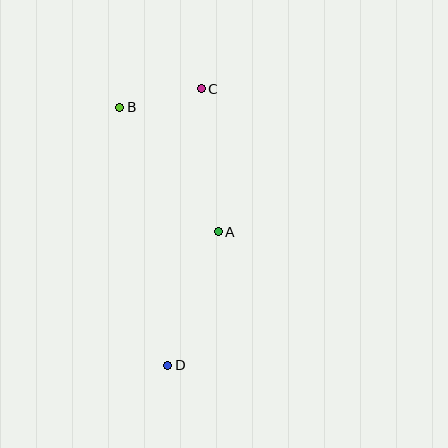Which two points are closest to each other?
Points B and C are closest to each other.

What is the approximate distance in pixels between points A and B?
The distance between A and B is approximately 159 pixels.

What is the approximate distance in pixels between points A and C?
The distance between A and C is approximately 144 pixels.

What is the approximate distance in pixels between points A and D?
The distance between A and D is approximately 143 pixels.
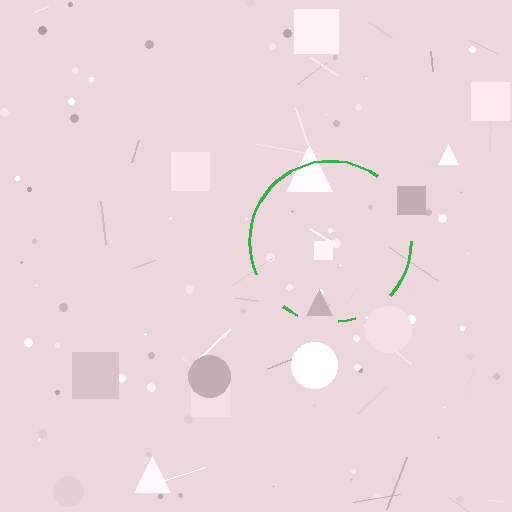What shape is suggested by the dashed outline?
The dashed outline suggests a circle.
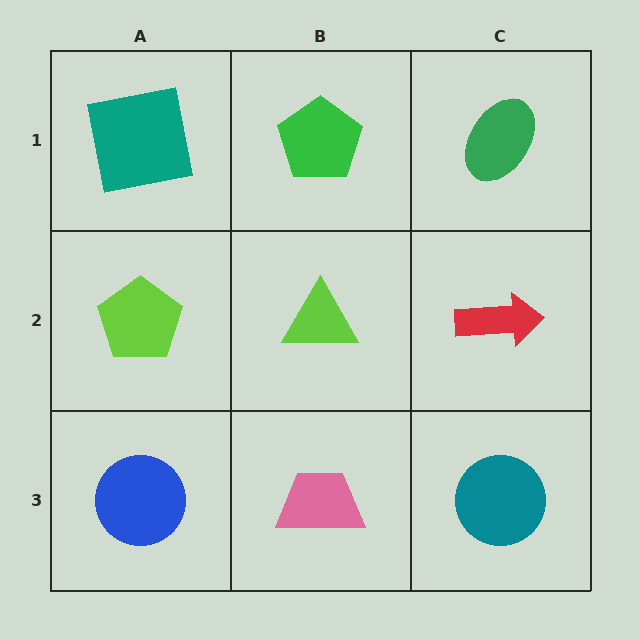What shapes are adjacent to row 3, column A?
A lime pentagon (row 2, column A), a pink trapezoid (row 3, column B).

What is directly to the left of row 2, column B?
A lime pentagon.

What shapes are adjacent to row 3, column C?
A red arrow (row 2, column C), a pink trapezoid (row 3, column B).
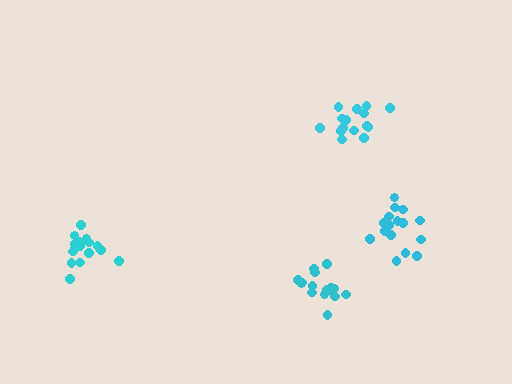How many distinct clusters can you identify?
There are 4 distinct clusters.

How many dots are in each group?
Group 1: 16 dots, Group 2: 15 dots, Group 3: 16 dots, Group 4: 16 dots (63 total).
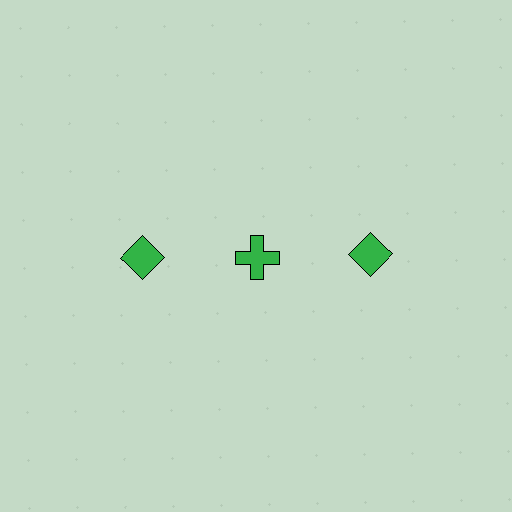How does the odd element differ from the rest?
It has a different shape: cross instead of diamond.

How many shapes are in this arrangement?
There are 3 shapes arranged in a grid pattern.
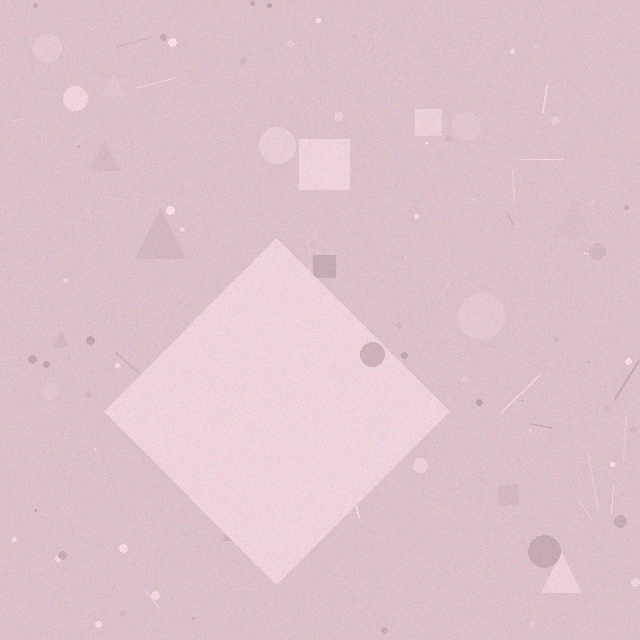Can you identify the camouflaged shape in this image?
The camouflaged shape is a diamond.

EXERCISE OBJECTIVE →
Retype only the lines from the one with "How many distinct clusters can you identify?" through the final line of the entries, please, and keep the pictures out.

FULL SOLUTION →
How many distinct clusters can you identify?
There are 4 distinct clusters.

How many dots are in each group?
Group 1: 16 dots, Group 2: 15 dots, Group 3: 16 dots, Group 4: 16 dots (63 total).
How does the odd element differ from the rest?
It has a different shape: cross instead of diamond.

How many shapes are in this arrangement?
There are 3 shapes arranged in a grid pattern.
Can you identify the camouflaged shape in this image?
The camouflaged shape is a diamond.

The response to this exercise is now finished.